Records about drawn shapes
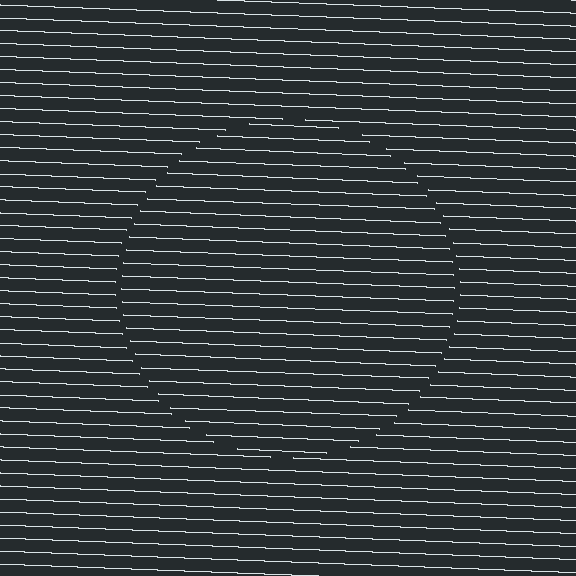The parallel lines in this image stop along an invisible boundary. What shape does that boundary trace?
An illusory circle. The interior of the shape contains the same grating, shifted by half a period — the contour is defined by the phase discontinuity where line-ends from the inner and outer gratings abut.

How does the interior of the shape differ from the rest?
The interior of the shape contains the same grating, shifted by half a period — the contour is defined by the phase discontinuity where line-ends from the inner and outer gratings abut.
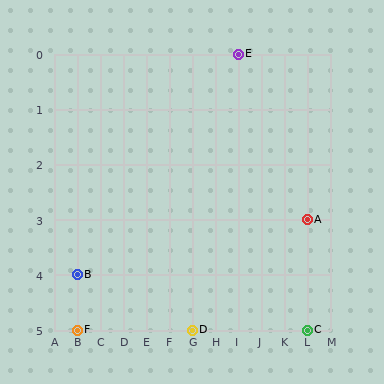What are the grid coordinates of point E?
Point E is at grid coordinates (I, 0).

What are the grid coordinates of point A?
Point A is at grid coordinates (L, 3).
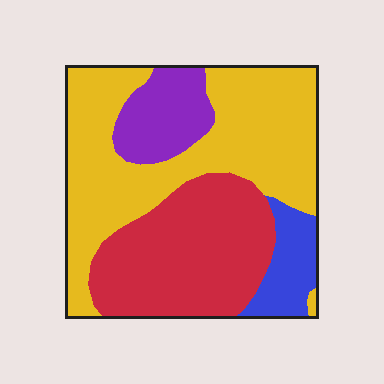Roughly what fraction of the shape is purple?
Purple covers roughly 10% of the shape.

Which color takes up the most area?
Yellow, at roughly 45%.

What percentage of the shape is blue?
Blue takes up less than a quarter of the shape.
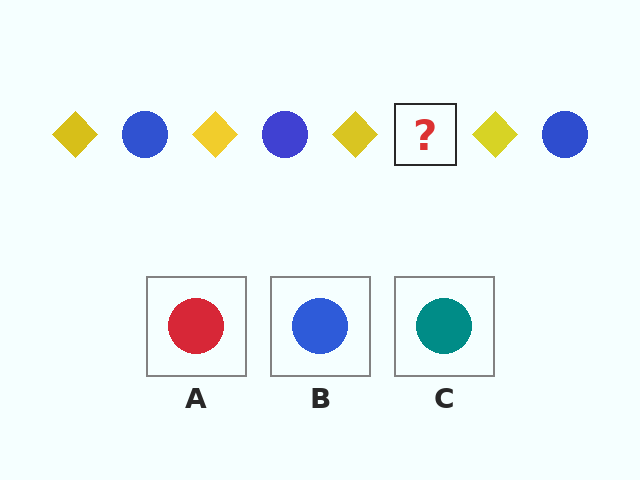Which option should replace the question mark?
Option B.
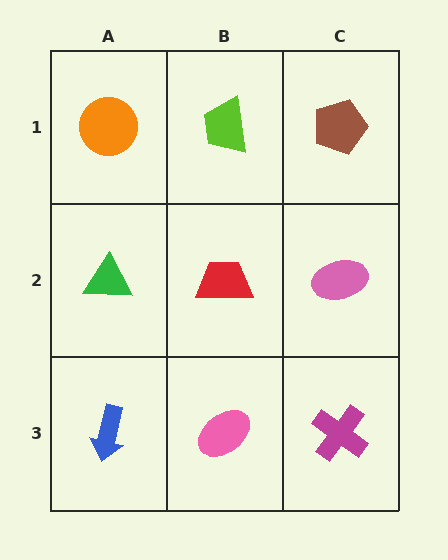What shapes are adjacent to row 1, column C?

--

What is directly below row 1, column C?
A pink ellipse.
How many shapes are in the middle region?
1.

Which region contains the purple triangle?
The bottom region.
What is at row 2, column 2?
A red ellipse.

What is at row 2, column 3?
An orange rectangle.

--

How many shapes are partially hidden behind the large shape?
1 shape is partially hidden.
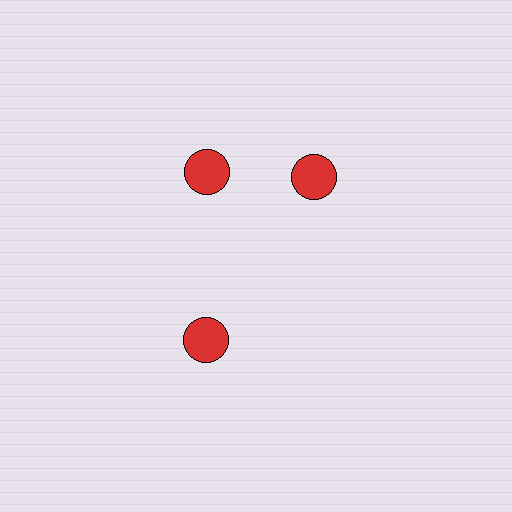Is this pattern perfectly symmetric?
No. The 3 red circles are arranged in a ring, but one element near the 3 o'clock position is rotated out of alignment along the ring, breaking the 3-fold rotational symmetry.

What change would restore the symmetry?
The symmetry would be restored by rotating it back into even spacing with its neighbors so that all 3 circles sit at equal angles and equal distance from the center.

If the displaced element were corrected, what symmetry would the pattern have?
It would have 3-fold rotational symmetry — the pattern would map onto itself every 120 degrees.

• _EXERCISE DIRECTIONS_
In the listing above, find the line containing "What percentage of the shape is blue?" and the line containing "What shapes are adjacent to row 1, column C?". Reproduce those lines and all between them exactly, with no pictures and nothing more.

• _OUTPUT OF THE EXERCISE_
What percentage of the shape is blue?
Blue takes up less than a quarter of the shape.
Which option should replace the question mark?
Option B.
What shapes are adjacent to row 1, column C?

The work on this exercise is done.